*EXERCISE GOAL*: Start at the line containing "How many shapes" and stop at the line containing "The dots differ"; copy those lines exactly, both ends included, and no others.

*DATA SUPPLIED*:
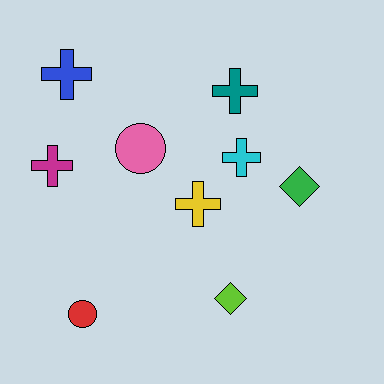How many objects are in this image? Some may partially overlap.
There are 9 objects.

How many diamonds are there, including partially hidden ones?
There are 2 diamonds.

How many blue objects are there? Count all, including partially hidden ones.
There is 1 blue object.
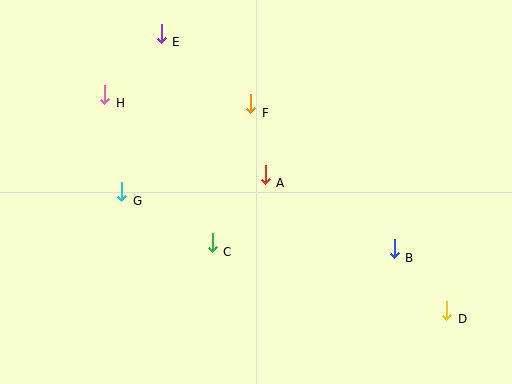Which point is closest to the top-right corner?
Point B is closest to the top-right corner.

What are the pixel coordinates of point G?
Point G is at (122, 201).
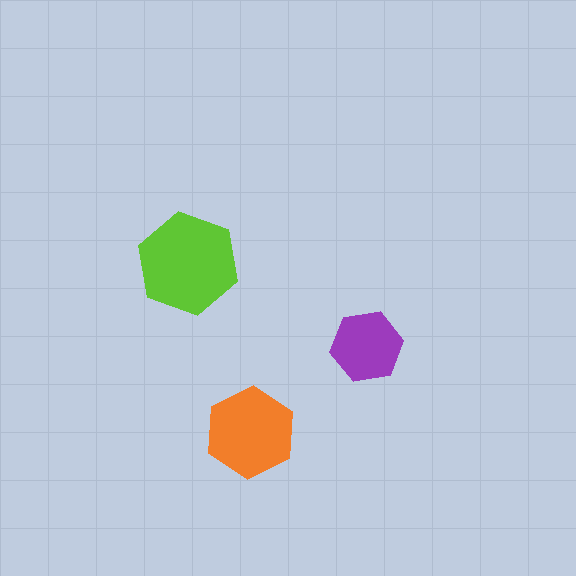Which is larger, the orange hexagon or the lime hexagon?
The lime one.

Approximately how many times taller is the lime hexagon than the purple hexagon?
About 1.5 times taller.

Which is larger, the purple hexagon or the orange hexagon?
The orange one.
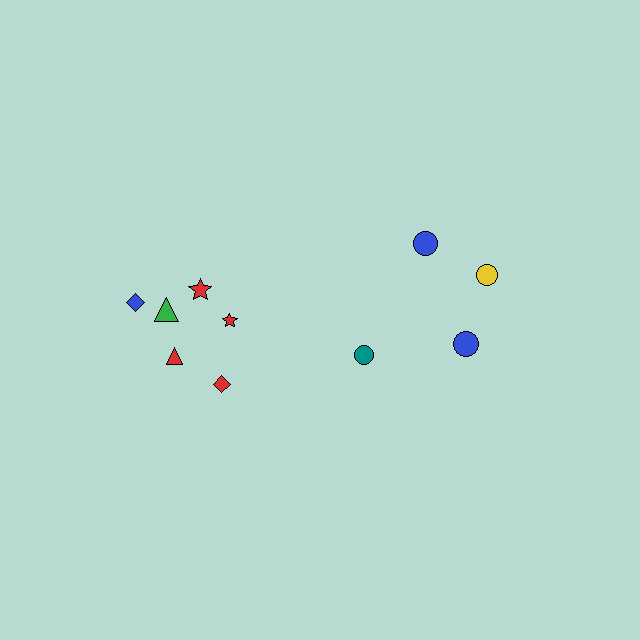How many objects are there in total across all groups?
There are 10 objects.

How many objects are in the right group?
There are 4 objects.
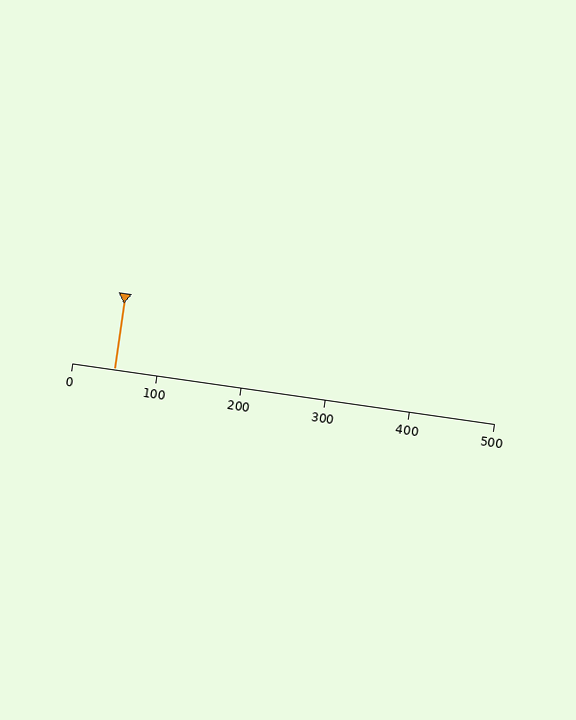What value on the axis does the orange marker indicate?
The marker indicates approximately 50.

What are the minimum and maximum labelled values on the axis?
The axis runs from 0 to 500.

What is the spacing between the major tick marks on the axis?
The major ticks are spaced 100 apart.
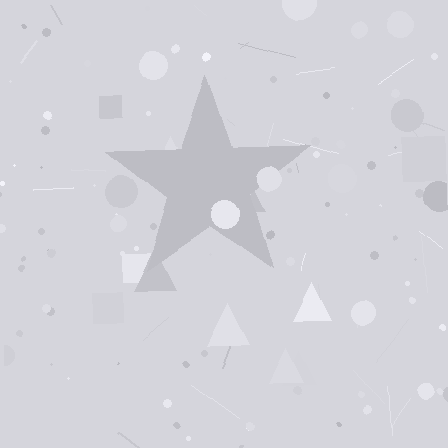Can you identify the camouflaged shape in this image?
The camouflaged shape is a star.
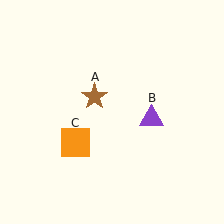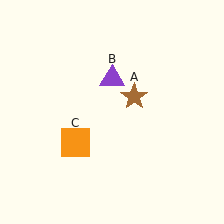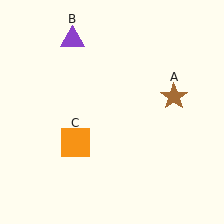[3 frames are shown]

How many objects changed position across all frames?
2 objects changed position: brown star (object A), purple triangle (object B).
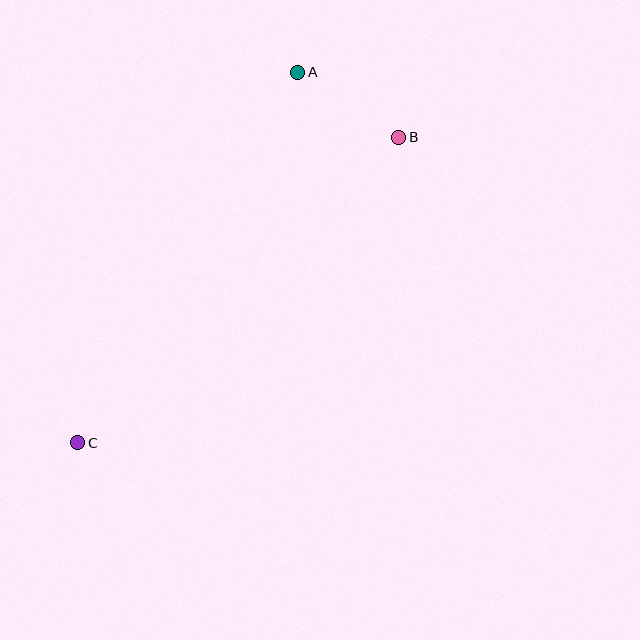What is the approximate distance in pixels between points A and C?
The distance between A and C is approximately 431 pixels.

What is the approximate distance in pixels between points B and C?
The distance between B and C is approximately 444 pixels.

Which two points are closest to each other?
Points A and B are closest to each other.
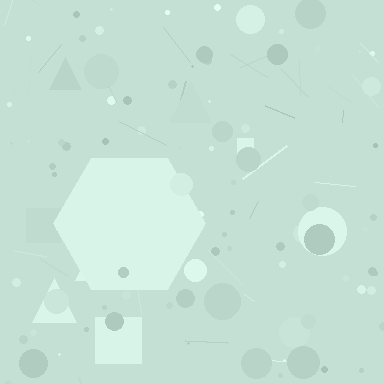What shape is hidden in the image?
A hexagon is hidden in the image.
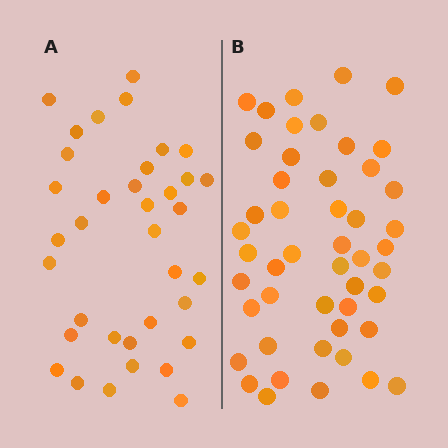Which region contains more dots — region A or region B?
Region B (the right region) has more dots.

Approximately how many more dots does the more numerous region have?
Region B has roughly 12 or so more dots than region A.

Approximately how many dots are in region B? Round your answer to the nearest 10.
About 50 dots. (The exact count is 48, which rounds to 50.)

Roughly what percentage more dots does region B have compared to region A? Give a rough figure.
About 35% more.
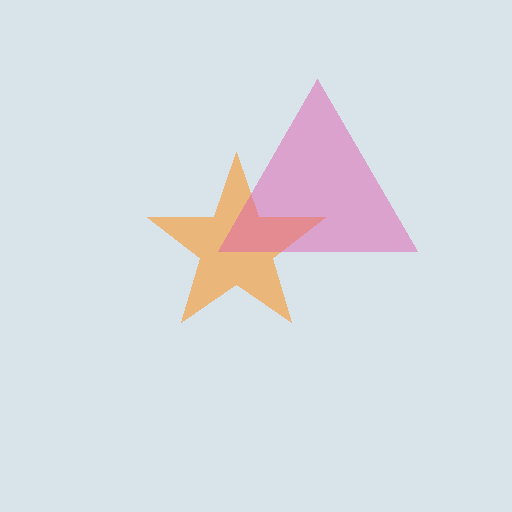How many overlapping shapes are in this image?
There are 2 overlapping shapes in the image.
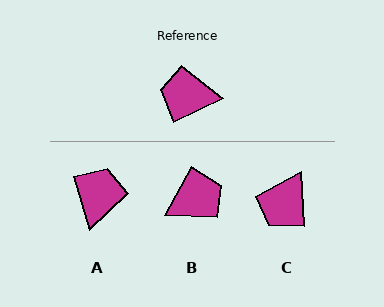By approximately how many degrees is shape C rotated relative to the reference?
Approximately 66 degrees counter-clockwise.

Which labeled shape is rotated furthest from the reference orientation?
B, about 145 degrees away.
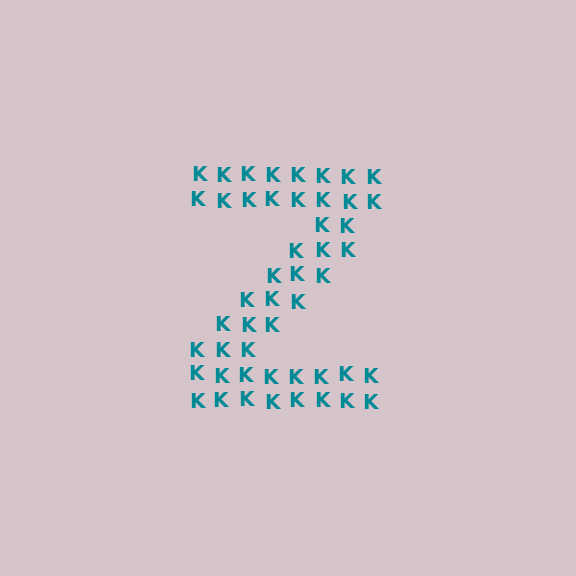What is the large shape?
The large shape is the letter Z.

==

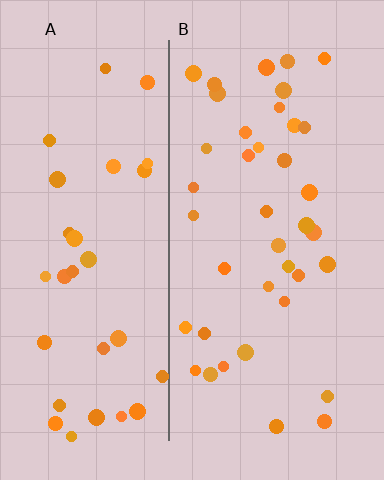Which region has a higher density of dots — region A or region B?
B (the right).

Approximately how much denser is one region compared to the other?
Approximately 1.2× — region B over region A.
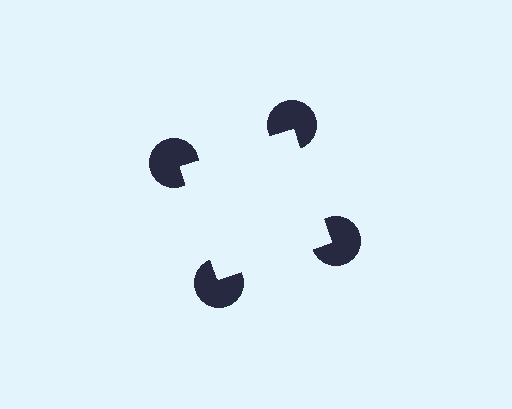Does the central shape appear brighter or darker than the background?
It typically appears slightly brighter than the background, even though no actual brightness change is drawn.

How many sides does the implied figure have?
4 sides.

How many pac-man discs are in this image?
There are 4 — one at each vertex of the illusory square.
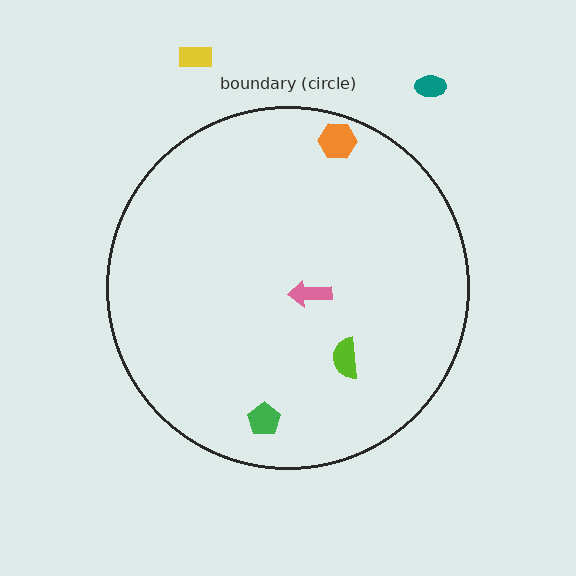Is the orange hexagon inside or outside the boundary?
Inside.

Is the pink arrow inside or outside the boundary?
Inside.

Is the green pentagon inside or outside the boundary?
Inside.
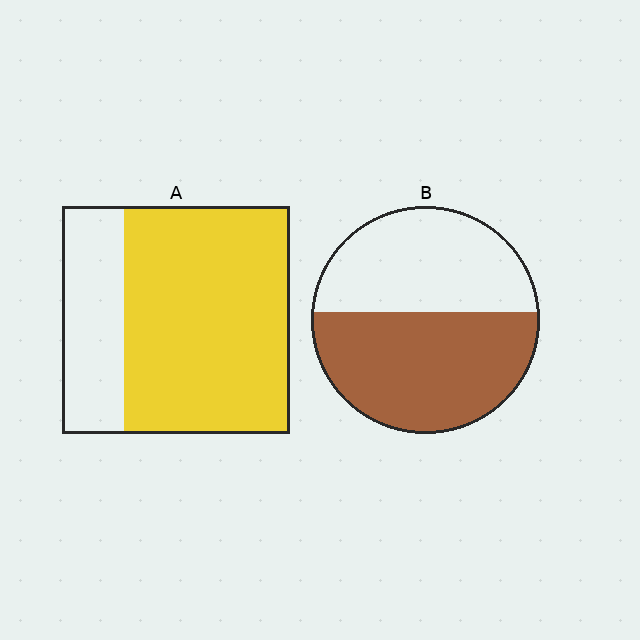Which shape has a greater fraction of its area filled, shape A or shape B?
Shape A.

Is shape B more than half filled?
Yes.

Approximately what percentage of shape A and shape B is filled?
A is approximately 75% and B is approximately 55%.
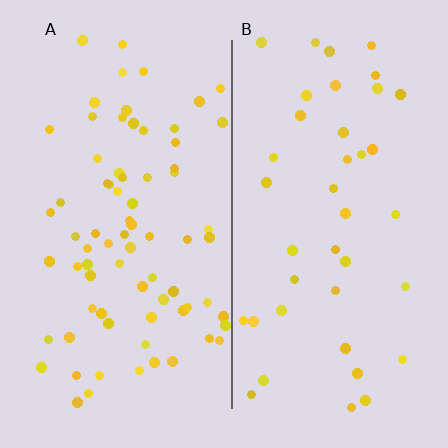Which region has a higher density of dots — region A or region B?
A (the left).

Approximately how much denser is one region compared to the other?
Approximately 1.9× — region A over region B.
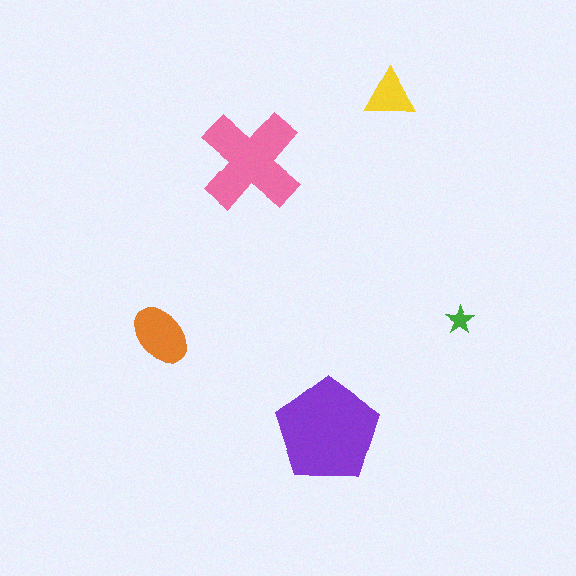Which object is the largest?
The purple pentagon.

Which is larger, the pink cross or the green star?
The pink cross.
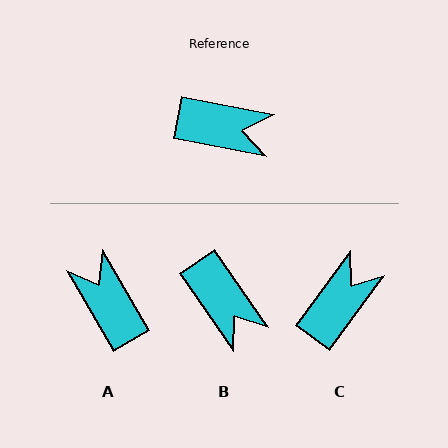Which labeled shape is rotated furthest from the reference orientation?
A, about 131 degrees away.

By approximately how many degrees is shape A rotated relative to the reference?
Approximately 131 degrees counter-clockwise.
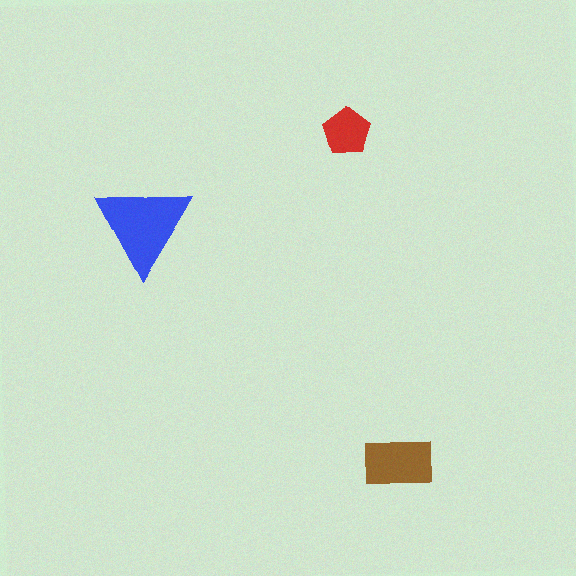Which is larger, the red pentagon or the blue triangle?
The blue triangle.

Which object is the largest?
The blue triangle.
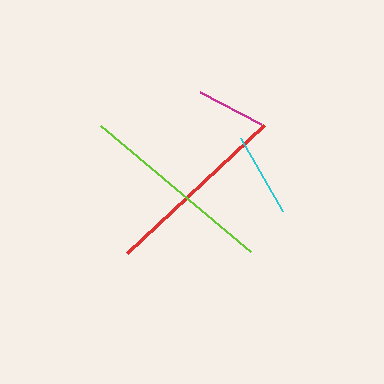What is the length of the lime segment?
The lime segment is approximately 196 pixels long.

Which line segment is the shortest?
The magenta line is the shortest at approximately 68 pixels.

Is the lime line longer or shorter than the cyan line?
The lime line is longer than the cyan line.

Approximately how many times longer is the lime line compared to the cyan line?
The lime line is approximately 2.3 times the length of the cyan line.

==

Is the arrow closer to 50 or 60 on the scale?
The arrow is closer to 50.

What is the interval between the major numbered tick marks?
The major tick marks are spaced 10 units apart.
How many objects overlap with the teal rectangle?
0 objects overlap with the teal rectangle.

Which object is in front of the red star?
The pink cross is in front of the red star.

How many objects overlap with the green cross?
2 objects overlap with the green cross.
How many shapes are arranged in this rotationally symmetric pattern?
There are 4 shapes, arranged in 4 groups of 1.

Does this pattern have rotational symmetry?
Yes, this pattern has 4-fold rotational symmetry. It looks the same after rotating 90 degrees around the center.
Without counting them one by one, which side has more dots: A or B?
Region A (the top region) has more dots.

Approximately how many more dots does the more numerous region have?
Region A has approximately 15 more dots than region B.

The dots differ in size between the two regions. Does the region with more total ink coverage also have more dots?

*PROBLEM SOLUTION*:
How many shapes are arranged in this rotationally symmetric pattern?
There are 4 shapes, arranged in 4 groups of 1.

Does this pattern have rotational symmetry?
Yes, this pattern has 4-fold rotational symmetry. It looks the same after rotating 90 degrees around the center.
Without counting them one by one, which side has more dots: A or B?
Region A (the top region) has more dots.

Approximately how many more dots does the more numerous region have?
Region A has approximately 15 more dots than region B.

The dots differ in size between the two regions. Does the region with more total ink coverage also have more dots?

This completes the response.